| DATA FOR THIS TASK |
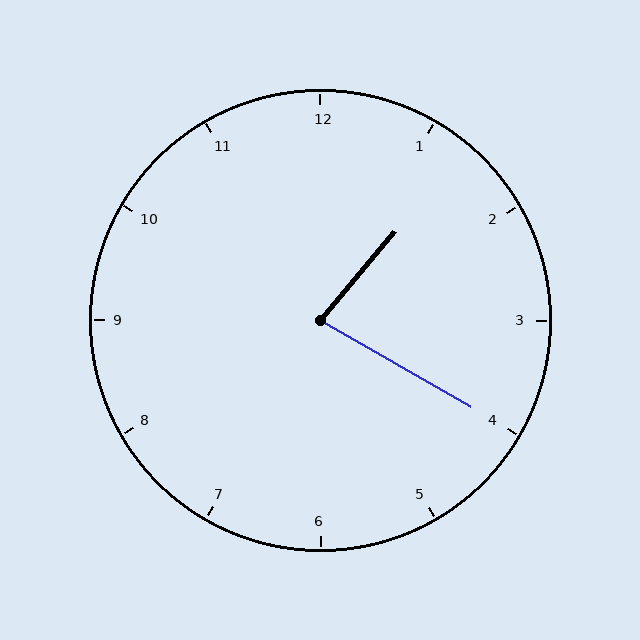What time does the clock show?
1:20.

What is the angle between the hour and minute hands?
Approximately 80 degrees.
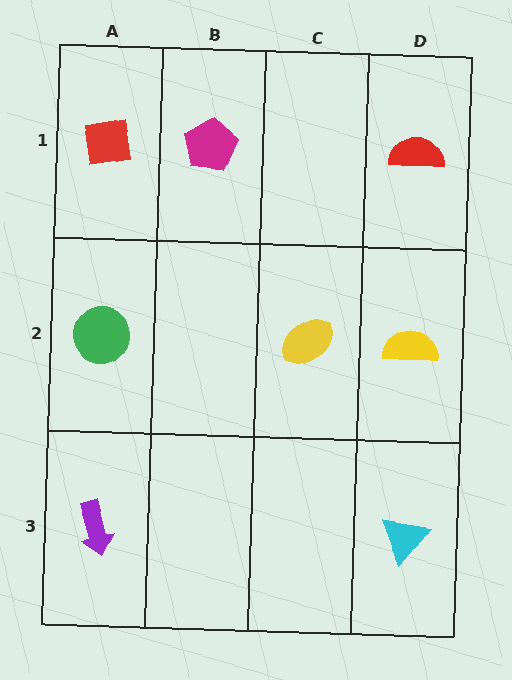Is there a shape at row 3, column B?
No, that cell is empty.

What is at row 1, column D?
A red semicircle.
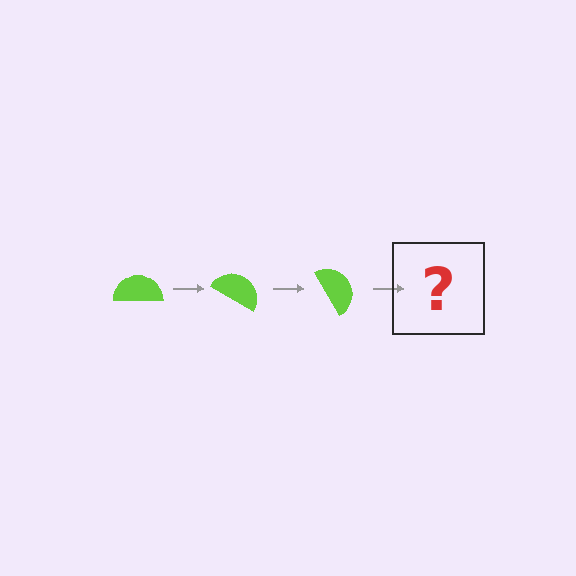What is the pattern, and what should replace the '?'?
The pattern is that the semicircle rotates 30 degrees clockwise each step. The '?' should be a lime semicircle rotated 90 degrees clockwise.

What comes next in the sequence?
The next element should be a lime semicircle rotated 90 degrees clockwise.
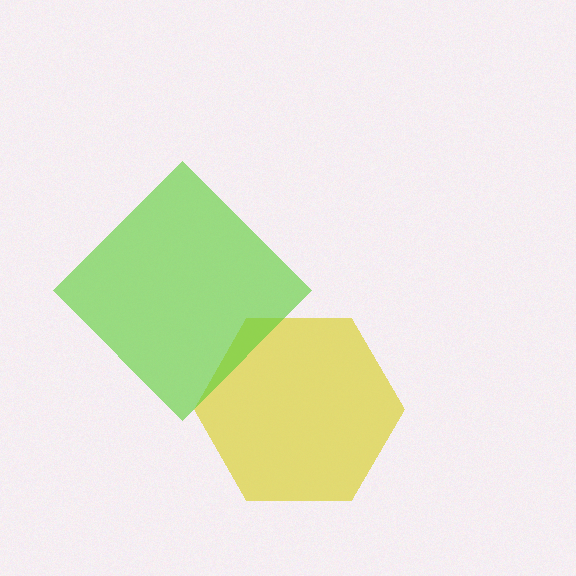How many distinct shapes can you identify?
There are 2 distinct shapes: a yellow hexagon, a lime diamond.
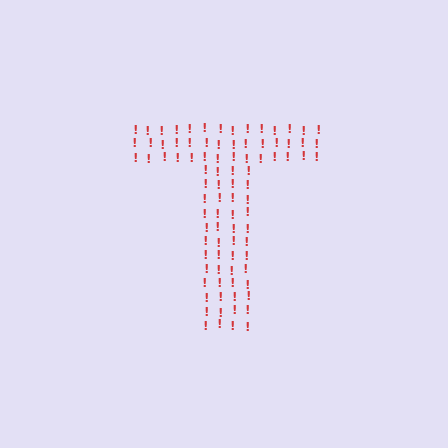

| REQUIREMENTS |
Without including any picture, repeat the data exactly.

| ANSWER TO THIS PROBLEM |
What time does the clock show?
1:20.

What is the angle between the hour and minute hands?
Approximately 80 degrees.
Is there a shape at row 3, column B?
No, that cell is empty.

What is at row 1, column D?
A red semicircle.
What is the pattern, and what should replace the '?'?
The pattern is that the semicircle rotates 30 degrees clockwise each step. The '?' should be a lime semicircle rotated 90 degrees clockwise.

What comes next in the sequence?
The next element should be a lime semicircle rotated 90 degrees clockwise.
How many distinct shapes can you identify?
There are 2 distinct shapes: a yellow hexagon, a lime diamond.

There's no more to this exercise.